/---
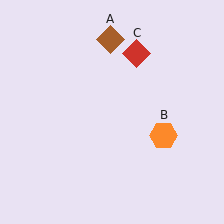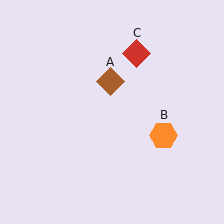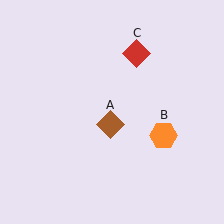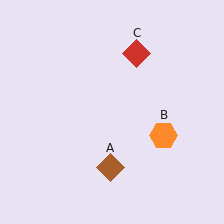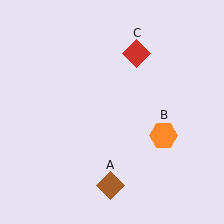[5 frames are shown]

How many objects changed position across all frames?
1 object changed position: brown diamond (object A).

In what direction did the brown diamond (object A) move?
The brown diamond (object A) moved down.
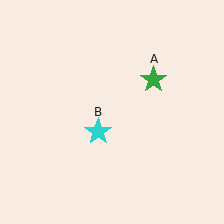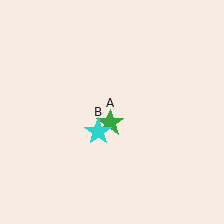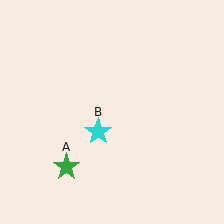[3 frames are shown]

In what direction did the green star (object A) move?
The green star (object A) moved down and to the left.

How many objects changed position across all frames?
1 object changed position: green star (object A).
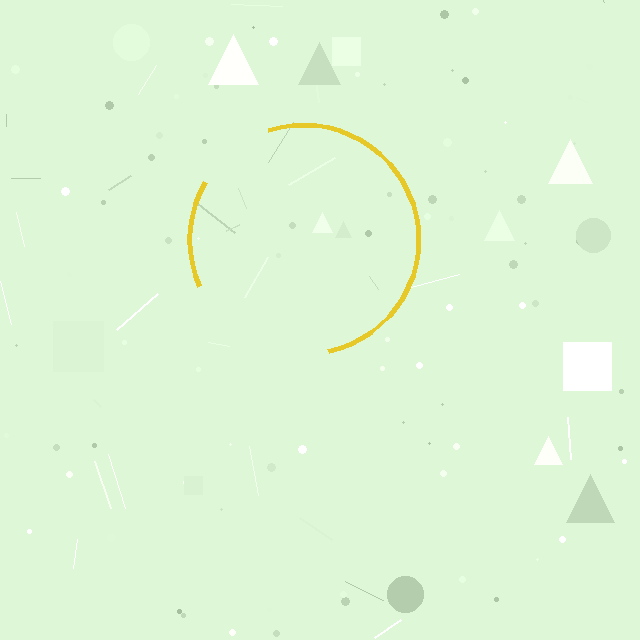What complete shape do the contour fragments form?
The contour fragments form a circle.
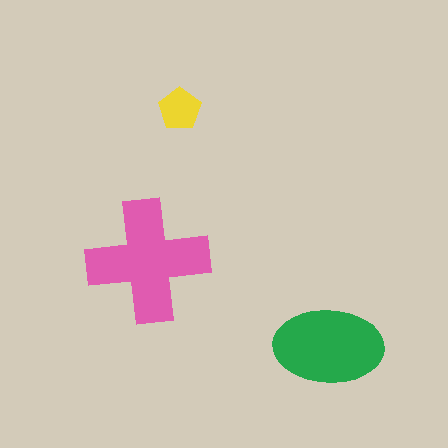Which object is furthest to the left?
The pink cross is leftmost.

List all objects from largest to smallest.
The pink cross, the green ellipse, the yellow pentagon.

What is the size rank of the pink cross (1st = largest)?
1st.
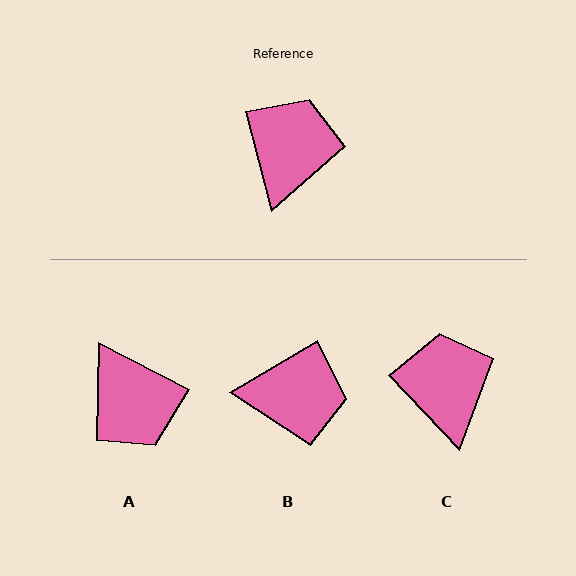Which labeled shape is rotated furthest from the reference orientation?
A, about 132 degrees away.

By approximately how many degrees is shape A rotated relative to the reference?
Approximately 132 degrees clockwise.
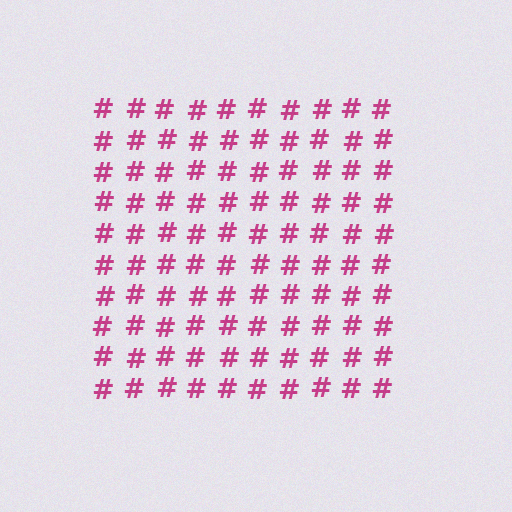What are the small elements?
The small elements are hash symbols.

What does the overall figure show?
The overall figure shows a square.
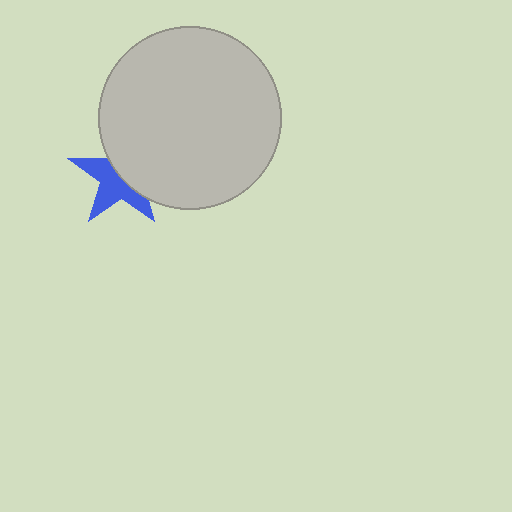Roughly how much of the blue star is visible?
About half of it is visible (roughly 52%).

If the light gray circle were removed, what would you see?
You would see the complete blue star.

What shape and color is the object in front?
\---
EXERCISE INSTRUCTIONS – Repeat every record precisely. Any picture among them stays out of the copy.

TASK SOLUTION –
[5 frames are shown]

How many objects changed position across all frames?
1 object changed position: brown diamond (object A).

In what direction did the brown diamond (object A) move?
The brown diamond (object A) moved down.
[3 frames are shown]

In what direction did the green star (object A) move?
The green star (object A) moved down and to the left.

How many objects changed position across all frames?
1 object changed position: green star (object A).
What complete shape do the contour fragments form?
The contour fragments form a circle.
Which object is furthest to the left?
The pink cross is leftmost.

List all objects from largest to smallest.
The pink cross, the green ellipse, the yellow pentagon.

What is the size rank of the pink cross (1st = largest)?
1st.
Which labeled shape is rotated furthest from the reference orientation?
A, about 132 degrees away.

By approximately how many degrees is shape A rotated relative to the reference?
Approximately 132 degrees clockwise.
What are the small elements?
The small elements are hash symbols.

What does the overall figure show?
The overall figure shows a square.
Roughly how much of the blue star is visible?
About half of it is visible (roughly 52%).

If the light gray circle were removed, what would you see?
You would see the complete blue star.

What shape and color is the object in front?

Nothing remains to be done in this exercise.